>> Begin EXTRACTED DATA
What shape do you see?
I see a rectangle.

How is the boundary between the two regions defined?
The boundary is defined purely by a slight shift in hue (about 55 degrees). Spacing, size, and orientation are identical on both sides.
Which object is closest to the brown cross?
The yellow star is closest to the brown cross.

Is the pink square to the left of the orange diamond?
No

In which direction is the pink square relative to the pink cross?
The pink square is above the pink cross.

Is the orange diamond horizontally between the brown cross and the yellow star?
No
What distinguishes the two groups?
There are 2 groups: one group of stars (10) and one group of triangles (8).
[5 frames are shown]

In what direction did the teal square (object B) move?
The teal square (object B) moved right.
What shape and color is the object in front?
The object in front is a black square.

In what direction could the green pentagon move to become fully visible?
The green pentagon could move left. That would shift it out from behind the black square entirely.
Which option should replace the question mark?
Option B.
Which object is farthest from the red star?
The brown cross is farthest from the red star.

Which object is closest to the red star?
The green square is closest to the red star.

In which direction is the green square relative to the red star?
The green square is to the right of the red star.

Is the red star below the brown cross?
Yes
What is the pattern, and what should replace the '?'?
>> End EXTRACTED DATA
→ **REQUIREMENT**:
Reproduce the material above exactly; please quote every line of it.

→ **REPLY**:
What shape do you see?
I see a rectangle.

How is the boundary between the two regions defined?
The boundary is defined purely by a slight shift in hue (about 55 degrees). Spacing, size, and orientation are identical on both sides.
Which object is closest to the brown cross?
The yellow star is closest to the brown cross.

Is the pink square to the left of the orange diamond?
No

In which direction is the pink square relative to the pink cross?
The pink square is above the pink cross.

Is the orange diamond horizontally between the brown cross and the yellow star?
No
What distinguishes the two groups?
There are 2 groups: one group of stars (10) and one group of triangles (8).
[5 frames are shown]

In what direction did the teal square (object B) move?
The teal square (object B) moved right.
What shape and color is the object in front?
The object in front is a black square.

In what direction could the green pentagon move to become fully visible?
The green pentagon could move left. That would shift it out from behind the black square entirely.
Which option should replace the question mark?
Option B.
Which object is farthest from the red star?
The brown cross is farthest from the red star.

Which object is closest to the red star?
The green square is closest to the red star.

In which direction is the green square relative to the red star?
The green square is to the right of the red star.

Is the red star below the brown cross?
Yes
What is the pattern, and what should replace the '?'?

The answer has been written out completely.